» SET EXERCISE
Would you retype all of these records exactly?

» GIVEN RECORDS
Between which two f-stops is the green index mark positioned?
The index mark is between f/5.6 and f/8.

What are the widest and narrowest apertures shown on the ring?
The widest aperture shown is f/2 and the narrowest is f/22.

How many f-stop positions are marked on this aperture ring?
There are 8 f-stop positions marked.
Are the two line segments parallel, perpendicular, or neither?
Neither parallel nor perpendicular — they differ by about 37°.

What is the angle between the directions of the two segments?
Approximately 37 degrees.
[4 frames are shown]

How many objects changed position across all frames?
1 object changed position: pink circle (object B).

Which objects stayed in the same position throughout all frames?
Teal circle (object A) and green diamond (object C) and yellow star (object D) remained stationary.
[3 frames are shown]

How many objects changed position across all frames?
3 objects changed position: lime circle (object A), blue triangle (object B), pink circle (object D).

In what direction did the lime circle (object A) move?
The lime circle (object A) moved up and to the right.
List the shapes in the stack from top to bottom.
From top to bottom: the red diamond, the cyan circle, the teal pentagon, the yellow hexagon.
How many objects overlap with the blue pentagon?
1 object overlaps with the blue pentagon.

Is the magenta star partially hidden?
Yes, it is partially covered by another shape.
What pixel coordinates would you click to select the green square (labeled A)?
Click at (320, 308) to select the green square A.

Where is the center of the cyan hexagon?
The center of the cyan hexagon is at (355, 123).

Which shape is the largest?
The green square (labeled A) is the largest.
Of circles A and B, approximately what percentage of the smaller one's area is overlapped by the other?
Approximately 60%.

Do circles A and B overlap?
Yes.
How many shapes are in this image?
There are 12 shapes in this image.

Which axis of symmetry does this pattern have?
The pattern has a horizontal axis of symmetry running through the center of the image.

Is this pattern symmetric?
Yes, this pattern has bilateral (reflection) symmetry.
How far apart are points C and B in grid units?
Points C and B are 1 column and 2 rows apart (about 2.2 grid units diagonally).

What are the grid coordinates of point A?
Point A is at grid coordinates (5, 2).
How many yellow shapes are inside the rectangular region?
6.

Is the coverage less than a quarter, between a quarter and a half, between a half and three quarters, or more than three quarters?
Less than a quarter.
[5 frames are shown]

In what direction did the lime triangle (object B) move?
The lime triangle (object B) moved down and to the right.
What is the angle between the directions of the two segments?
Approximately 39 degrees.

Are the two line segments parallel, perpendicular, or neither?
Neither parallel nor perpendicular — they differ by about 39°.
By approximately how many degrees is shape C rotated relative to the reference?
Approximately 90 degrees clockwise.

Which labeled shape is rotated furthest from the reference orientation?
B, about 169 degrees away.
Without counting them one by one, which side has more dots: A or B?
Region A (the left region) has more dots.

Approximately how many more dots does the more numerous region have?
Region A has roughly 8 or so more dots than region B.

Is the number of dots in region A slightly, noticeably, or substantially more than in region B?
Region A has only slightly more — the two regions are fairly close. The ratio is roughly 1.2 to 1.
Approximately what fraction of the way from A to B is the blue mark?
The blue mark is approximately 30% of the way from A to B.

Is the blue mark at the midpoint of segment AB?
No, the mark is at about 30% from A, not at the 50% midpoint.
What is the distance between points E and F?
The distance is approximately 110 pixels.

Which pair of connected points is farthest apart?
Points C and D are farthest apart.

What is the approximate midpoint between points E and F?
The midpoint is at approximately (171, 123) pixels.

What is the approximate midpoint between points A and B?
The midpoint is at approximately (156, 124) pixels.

» TASK RESPONSE
Between which two f-stops is the green index mark positioned?
The index mark is between f/5.6 and f/8.

What are the widest and narrowest apertures shown on the ring?
The widest aperture shown is f/2 and the narrowest is f/22.

How many f-stop positions are marked on this aperture ring?
There are 8 f-stop positions marked.
Are the two line segments parallel, perpendicular, or neither?
Neither parallel nor perpendicular — they differ by about 37°.

What is the angle between the directions of the two segments?
Approximately 37 degrees.
[4 frames are shown]

How many objects changed position across all frames?
1 object changed position: pink circle (object B).

Which objects stayed in the same position throughout all frames?
Teal circle (object A) and green diamond (object C) and yellow star (object D) remained stationary.
[3 frames are shown]

How many objects changed position across all frames?
3 objects changed position: lime circle (object A), blue triangle (object B), pink circle (object D).

In what direction did the lime circle (object A) move?
The lime circle (object A) moved up and to the right.
List the shapes in the stack from top to bottom.
From top to bottom: the red diamond, the cyan circle, the teal pentagon, the yellow hexagon.
How many objects overlap with the blue pentagon?
1 object overlaps with the blue pentagon.

Is the magenta star partially hidden?
Yes, it is partially covered by another shape.
What pixel coordinates would you click to select the green square (labeled A)?
Click at (320, 308) to select the green square A.

Where is the center of the cyan hexagon?
The center of the cyan hexagon is at (355, 123).

Which shape is the largest?
The green square (labeled A) is the largest.
Of circles A and B, approximately what percentage of the smaller one's area is overlapped by the other?
Approximately 60%.

Do circles A and B overlap?
Yes.
How many shapes are in this image?
There are 12 shapes in this image.

Which axis of symmetry does this pattern have?
The pattern has a horizontal axis of symmetry running through the center of the image.

Is this pattern symmetric?
Yes, this pattern has bilateral (reflection) symmetry.
How far apart are points C and B in grid units?
Points C and B are 1 column and 2 rows apart (about 2.2 grid units diagonally).

What are the grid coordinates of point A?
Point A is at grid coordinates (5, 2).
How many yellow shapes are inside the rectangular region?
6.

Is the coverage less than a quarter, between a quarter and a half, between a half and three quarters, or more than three quarters?
Less than a quarter.
[5 frames are shown]

In what direction did the lime triangle (object B) move?
The lime triangle (object B) moved down and to the right.
What is the angle between the directions of the two segments?
Approximately 39 degrees.

Are the two line segments parallel, perpendicular, or neither?
Neither parallel nor perpendicular — they differ by about 39°.
By approximately how many degrees is shape C rotated relative to the reference?
Approximately 90 degrees clockwise.

Which labeled shape is rotated furthest from the reference orientation?
B, about 169 degrees away.
Without counting them one by one, which side has more dots: A or B?
Region A (the left region) has more dots.

Approximately how many more dots does the more numerous region have?
Region A has roughly 8 or so more dots than region B.

Is the number of dots in region A slightly, noticeably, or substantially more than in region B?
Region A has only slightly more — the two regions are fairly close. The ratio is roughly 1.2 to 1.
Approximately what fraction of the way from A to B is the blue mark?
The blue mark is approximately 30% of the way from A to B.

Is the blue mark at the midpoint of segment AB?
No, the mark is at about 30% from A, not at the 50% midpoint.
What is the distance between points E and F?
The distance is approximately 110 pixels.

Which pair of connected points is farthest apart?
Points C and D are farthest apart.

What is the approximate midpoint between points E and F?
The midpoint is at approximately (171, 123) pixels.

What is the approximate midpoint between points A and B?
The midpoint is at approximately (156, 124) pixels.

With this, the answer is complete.